SET EXERCISE:
Repeat exactly the lines of the entries below from the one with "What are the" through the one with "What is the spacing", both ends included, and nothing else.
____ WORKING DATA
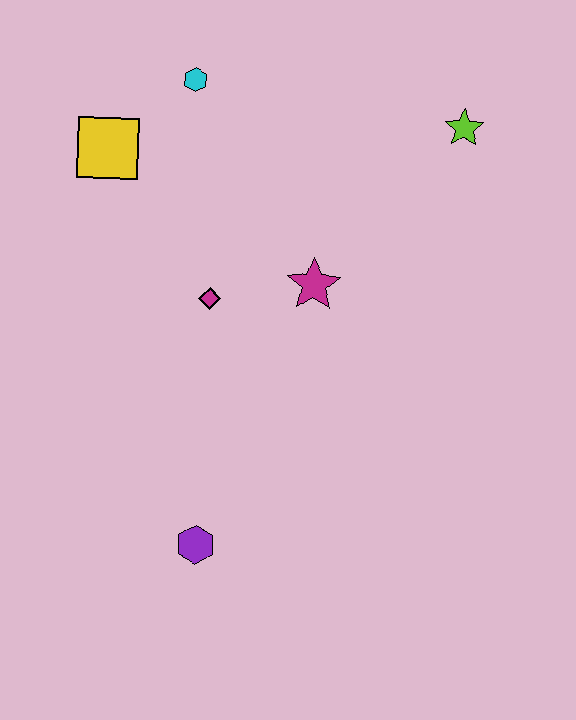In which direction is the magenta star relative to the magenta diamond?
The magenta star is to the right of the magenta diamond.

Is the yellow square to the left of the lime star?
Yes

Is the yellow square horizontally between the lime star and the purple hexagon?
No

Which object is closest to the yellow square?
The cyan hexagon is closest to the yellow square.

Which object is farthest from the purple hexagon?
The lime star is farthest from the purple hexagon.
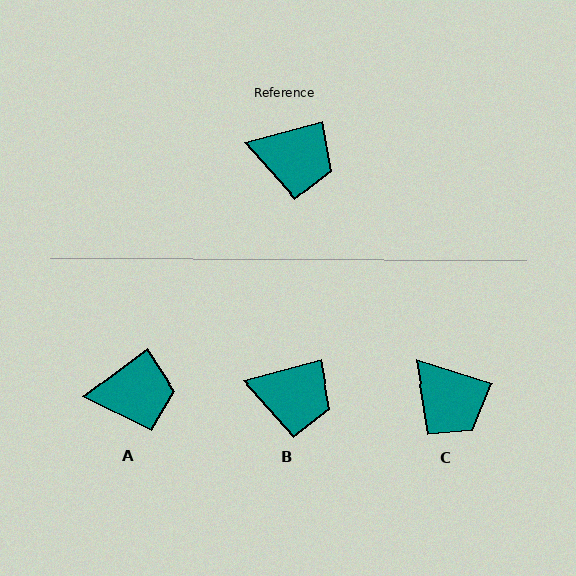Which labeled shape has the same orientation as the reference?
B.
________
____ WORKING DATA
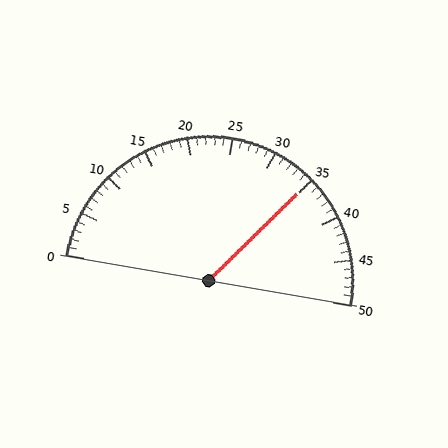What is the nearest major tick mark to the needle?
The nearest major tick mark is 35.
________
____ WORKING DATA
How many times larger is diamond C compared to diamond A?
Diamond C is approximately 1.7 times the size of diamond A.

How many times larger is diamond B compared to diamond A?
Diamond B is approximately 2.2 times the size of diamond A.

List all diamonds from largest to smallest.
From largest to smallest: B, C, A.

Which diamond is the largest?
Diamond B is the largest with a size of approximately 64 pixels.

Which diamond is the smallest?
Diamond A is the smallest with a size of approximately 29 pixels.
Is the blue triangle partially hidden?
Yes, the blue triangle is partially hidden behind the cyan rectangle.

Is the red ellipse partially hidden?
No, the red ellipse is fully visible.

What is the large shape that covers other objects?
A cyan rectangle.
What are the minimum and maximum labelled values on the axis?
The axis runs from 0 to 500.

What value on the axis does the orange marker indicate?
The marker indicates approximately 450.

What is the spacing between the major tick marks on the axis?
________
REPLY TO THE EXERCISE:
What are the minimum and maximum labelled values on the axis?
The axis runs from 0 to 500.

What value on the axis does the orange marker indicate?
The marker indicates approximately 450.

What is the spacing between the major tick marks on the axis?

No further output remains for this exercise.